[START OF Input data]

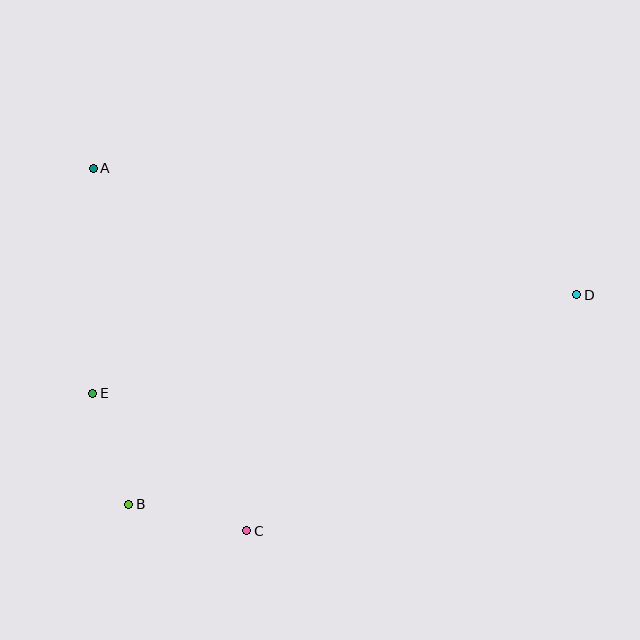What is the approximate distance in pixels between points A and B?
The distance between A and B is approximately 338 pixels.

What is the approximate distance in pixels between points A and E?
The distance between A and E is approximately 225 pixels.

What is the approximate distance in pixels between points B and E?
The distance between B and E is approximately 117 pixels.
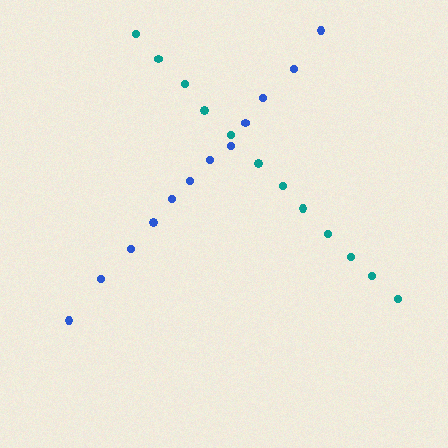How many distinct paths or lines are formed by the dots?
There are 2 distinct paths.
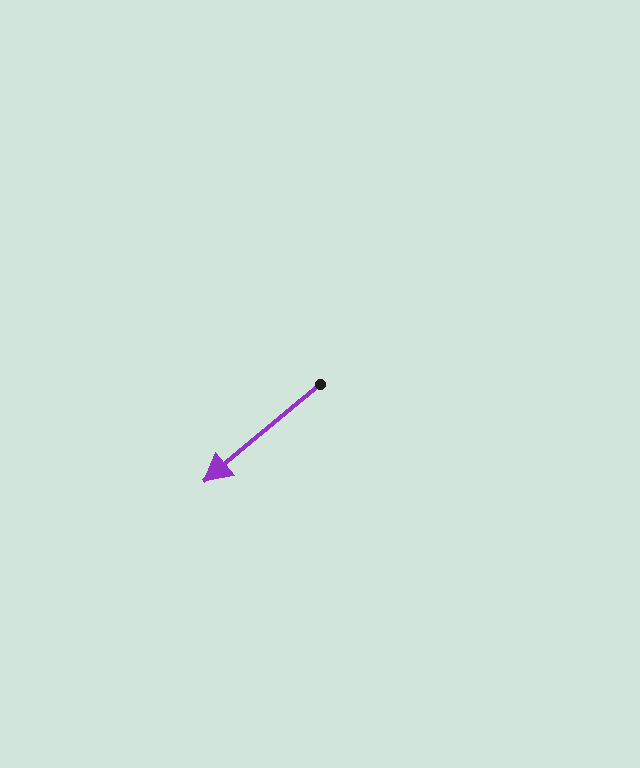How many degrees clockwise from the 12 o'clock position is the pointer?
Approximately 230 degrees.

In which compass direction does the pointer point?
Southwest.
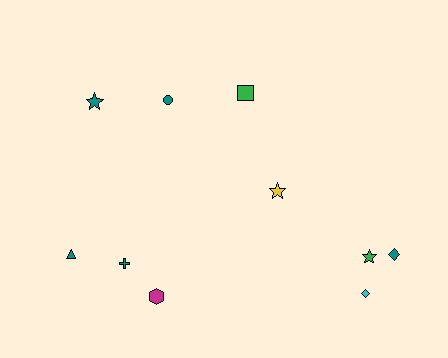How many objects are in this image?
There are 10 objects.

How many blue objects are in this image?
There are no blue objects.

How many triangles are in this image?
There is 1 triangle.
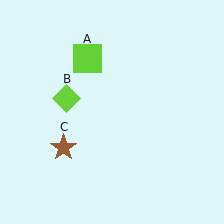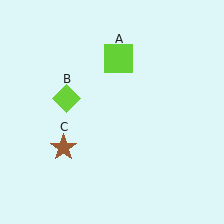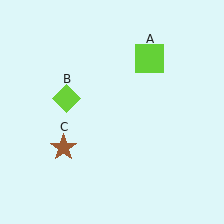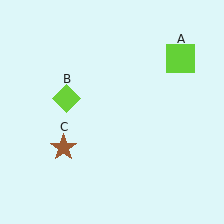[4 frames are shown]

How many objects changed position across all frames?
1 object changed position: lime square (object A).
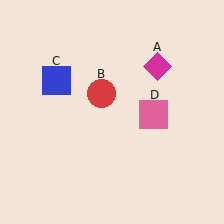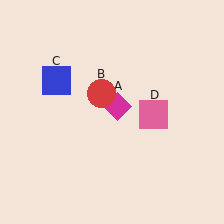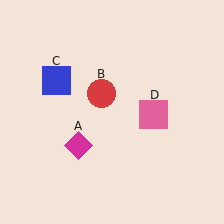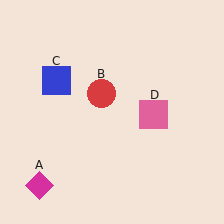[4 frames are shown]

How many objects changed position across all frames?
1 object changed position: magenta diamond (object A).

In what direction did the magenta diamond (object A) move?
The magenta diamond (object A) moved down and to the left.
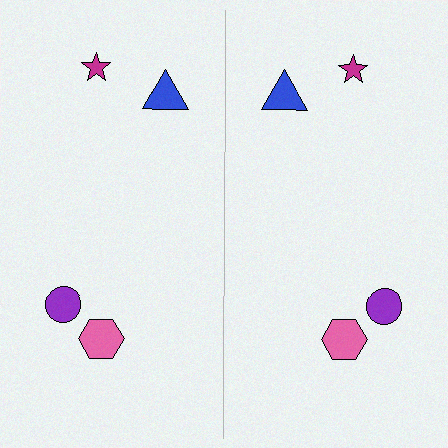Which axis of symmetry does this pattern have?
The pattern has a vertical axis of symmetry running through the center of the image.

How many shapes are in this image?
There are 8 shapes in this image.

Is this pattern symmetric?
Yes, this pattern has bilateral (reflection) symmetry.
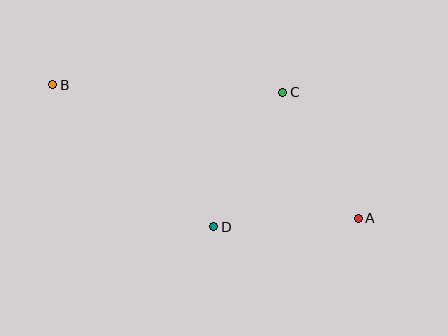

[END OF Input data]

**Given exercise:**
Pictures stay out; reproduce every line of the records exactly.

**Complete response:**
What is the approximate distance in pixels between points A and B?
The distance between A and B is approximately 338 pixels.

What is the approximate distance in pixels between points A and E?
The distance between A and E is approximately 225 pixels.

What is the approximate distance in pixels between points B and E?
The distance between B and E is approximately 117 pixels.
How many distinct paths or lines are formed by the dots?
There are 2 distinct paths.
How many degrees clockwise from the 12 o'clock position is the pointer?
Approximately 230 degrees.

In which compass direction does the pointer point?
Southwest.
How many objects are in this image?
There are 10 objects.

How many blue objects are in this image?
There are no blue objects.

How many triangles are in this image?
There is 1 triangle.
[4 frames are shown]

How many objects changed position across all frames?
1 object changed position: lime square (object A).
[4 frames are shown]

How many objects changed position across all frames?
1 object changed position: magenta diamond (object A).

In what direction did the magenta diamond (object A) move?
The magenta diamond (object A) moved down and to the left.
Which axis of symmetry does this pattern have?
The pattern has a vertical axis of symmetry running through the center of the image.

How many shapes are in this image?
There are 8 shapes in this image.

Is this pattern symmetric?
Yes, this pattern has bilateral (reflection) symmetry.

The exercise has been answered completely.